--- Start MATERIAL FOR THIS EXERCISE ---
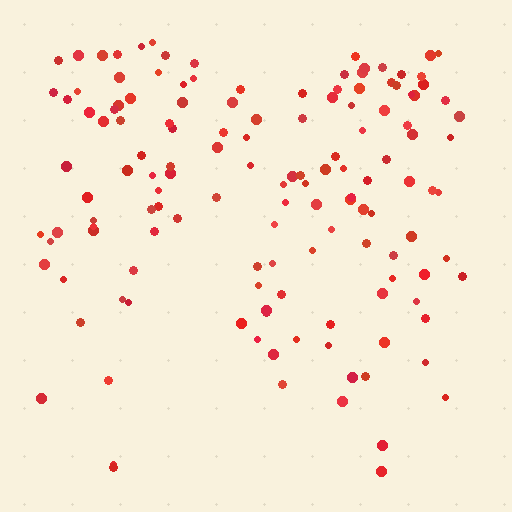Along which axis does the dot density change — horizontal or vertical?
Vertical.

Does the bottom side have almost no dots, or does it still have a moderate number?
Still a moderate number, just noticeably fewer than the top.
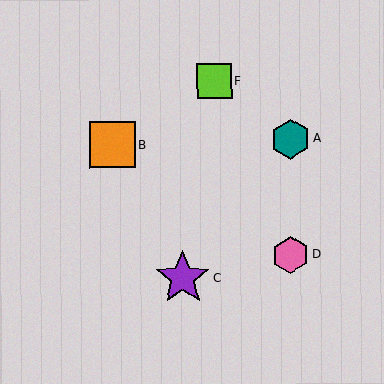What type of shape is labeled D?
Shape D is a pink hexagon.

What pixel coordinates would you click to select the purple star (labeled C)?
Click at (183, 278) to select the purple star C.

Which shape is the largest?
The orange square (labeled B) is the largest.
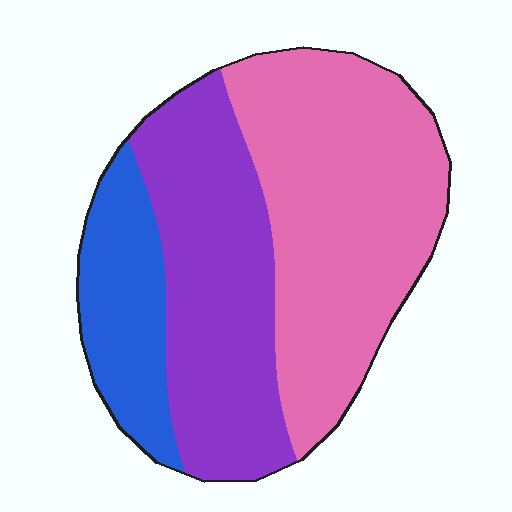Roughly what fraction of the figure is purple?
Purple takes up about three eighths (3/8) of the figure.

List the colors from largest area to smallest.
From largest to smallest: pink, purple, blue.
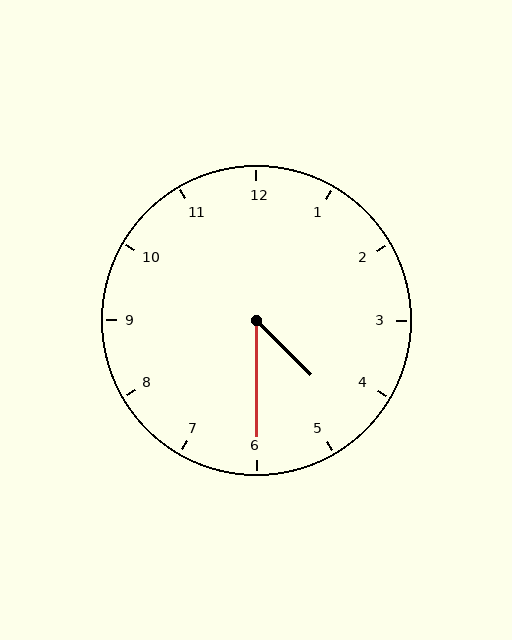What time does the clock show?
4:30.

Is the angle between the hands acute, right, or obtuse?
It is acute.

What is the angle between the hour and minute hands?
Approximately 45 degrees.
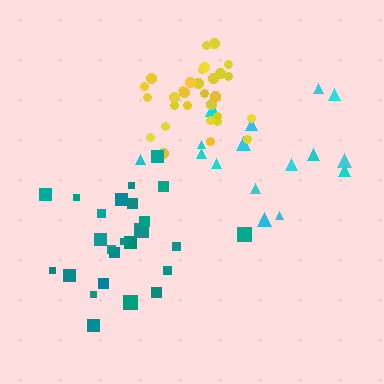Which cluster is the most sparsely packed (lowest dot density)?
Cyan.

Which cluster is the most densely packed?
Yellow.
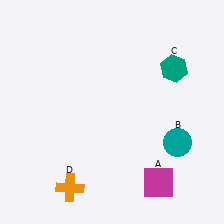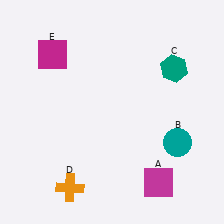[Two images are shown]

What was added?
A magenta square (E) was added in Image 2.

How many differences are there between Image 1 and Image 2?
There is 1 difference between the two images.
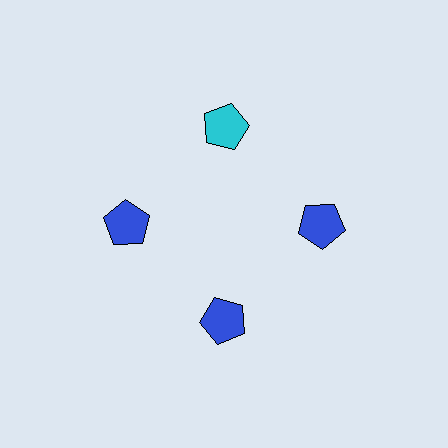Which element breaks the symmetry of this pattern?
The cyan pentagon at roughly the 12 o'clock position breaks the symmetry. All other shapes are blue pentagons.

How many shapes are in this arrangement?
There are 4 shapes arranged in a ring pattern.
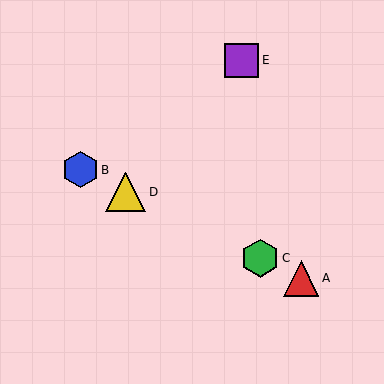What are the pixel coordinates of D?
Object D is at (126, 192).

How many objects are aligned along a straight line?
4 objects (A, B, C, D) are aligned along a straight line.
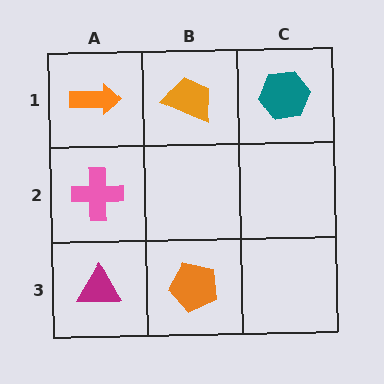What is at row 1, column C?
A teal hexagon.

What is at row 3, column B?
An orange pentagon.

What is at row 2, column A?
A pink cross.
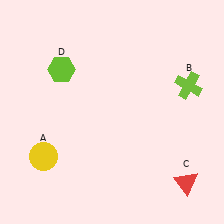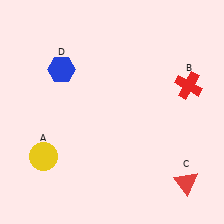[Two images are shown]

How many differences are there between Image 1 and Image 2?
There are 2 differences between the two images.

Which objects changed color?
B changed from lime to red. D changed from lime to blue.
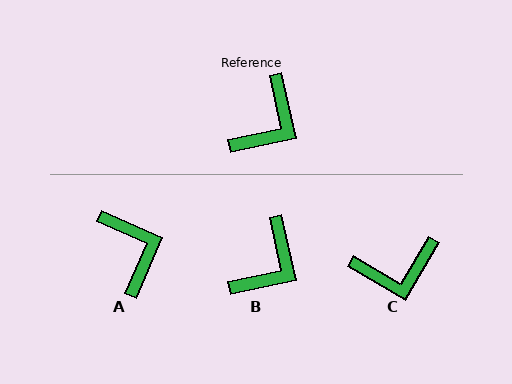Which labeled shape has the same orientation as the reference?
B.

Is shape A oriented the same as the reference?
No, it is off by about 54 degrees.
--- End MATERIAL FOR THIS EXERCISE ---
▸ YOUR TASK
Leave the pictures out, and print every line of the listing exactly as written.

▸ TASK RESPONSE
Along which axis does the dot density change — horizontal or vertical?
Vertical.

Does the bottom side have almost no dots, or does it still have a moderate number?
Still a moderate number, just noticeably fewer than the top.
What type of shape is labeled D?
Shape D is a pink hexagon.

What pixel coordinates would you click to select the purple star (labeled C)?
Click at (183, 278) to select the purple star C.

Which shape is the largest?
The orange square (labeled B) is the largest.
Roughly what fraction of the figure is purple?
Purple takes up about three eighths (3/8) of the figure.

List the colors from largest area to smallest.
From largest to smallest: pink, purple, blue.
What time does the clock show?
4:30.

Is the angle between the hands acute, right, or obtuse?
It is acute.

What is the angle between the hour and minute hands?
Approximately 45 degrees.
Which cluster is the most sparsely packed (lowest dot density)?
Cyan.

Which cluster is the most densely packed?
Yellow.
[Two images are shown]

What was added?
A magenta square (E) was added in Image 2.

How many differences are there between Image 1 and Image 2?
There is 1 difference between the two images.
Which element breaks the symmetry of this pattern?
The cyan pentagon at roughly the 12 o'clock position breaks the symmetry. All other shapes are blue pentagons.

How many shapes are in this arrangement?
There are 4 shapes arranged in a ring pattern.
What are the pixel coordinates of D?
Object D is at (126, 192).

How many objects are aligned along a straight line?
4 objects (A, B, C, D) are aligned along a straight line.
What is at row 1, column C?
A teal hexagon.

What is at row 3, column B?
An orange pentagon.

What is at row 2, column A?
A pink cross.
[Two images are shown]

How many differences are there between Image 1 and Image 2?
There are 2 differences between the two images.

Which objects changed color?
B changed from lime to red. D changed from lime to blue.
Which labeled shape has the same orientation as the reference?
B.

Is shape A oriented the same as the reference?
No, it is off by about 54 degrees.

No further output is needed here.